--- Stated goal ---
Without the pictures, reproduce the records that follow exactly.

--- Records for the task ---
○ ○ ○
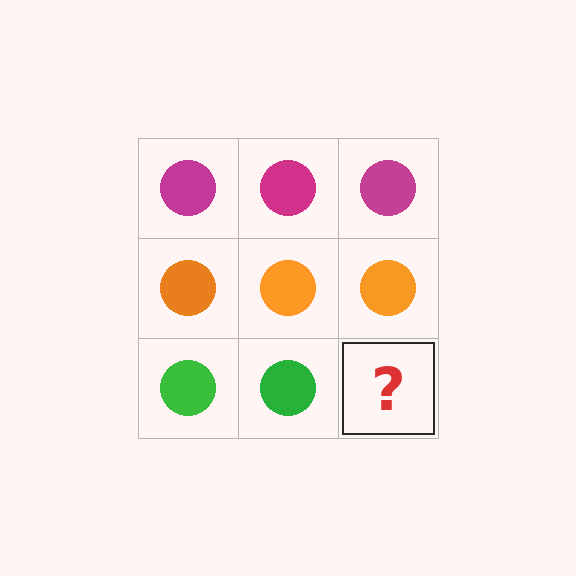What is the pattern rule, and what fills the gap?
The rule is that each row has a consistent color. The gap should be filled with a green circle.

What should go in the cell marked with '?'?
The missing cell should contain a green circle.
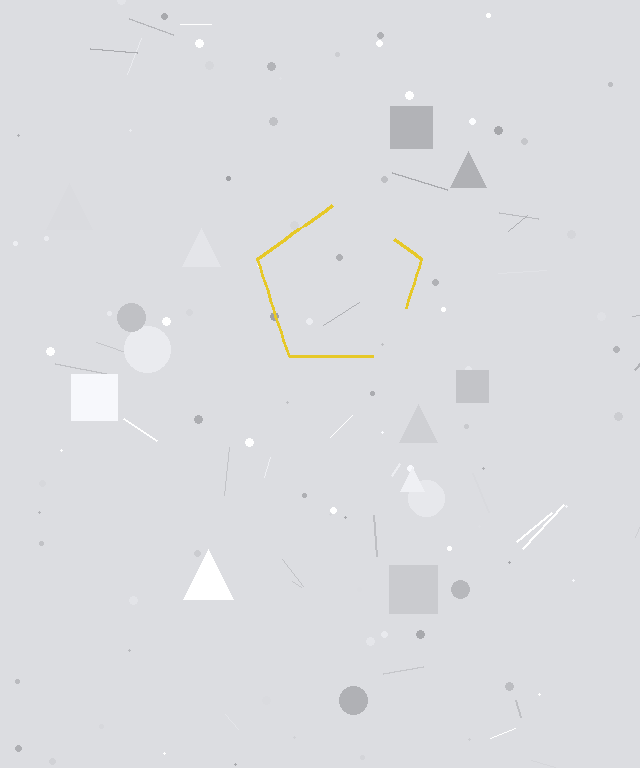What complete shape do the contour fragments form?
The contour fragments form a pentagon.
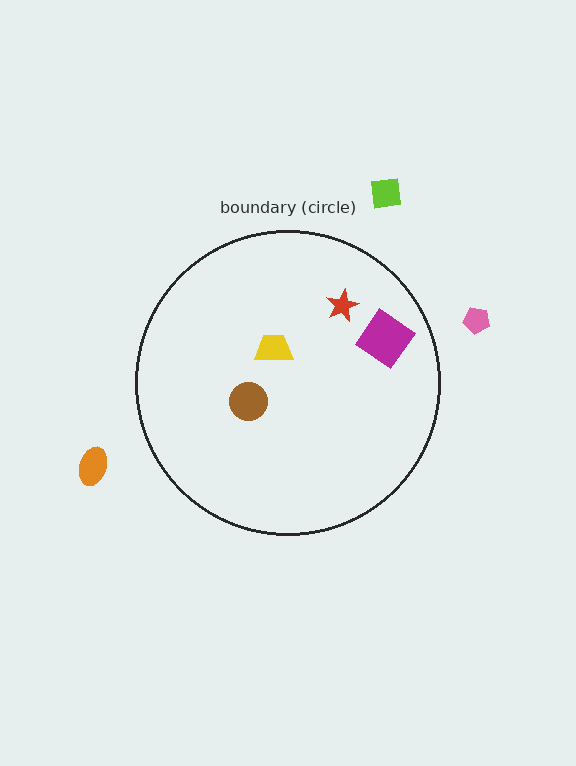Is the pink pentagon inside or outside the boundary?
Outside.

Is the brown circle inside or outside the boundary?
○ ○ ○
--- Result below ---
What is the pattern rule, and what fills the gap?
The rule is that each row has a consistent color. The gap should be filled with a green circle.

What should go in the cell marked with '?'?
The missing cell should contain a green circle.
What complete shape do the contour fragments form?
The contour fragments form a pentagon.
Is the pink pentagon inside or outside the boundary?
Outside.

Is the brown circle inside or outside the boundary?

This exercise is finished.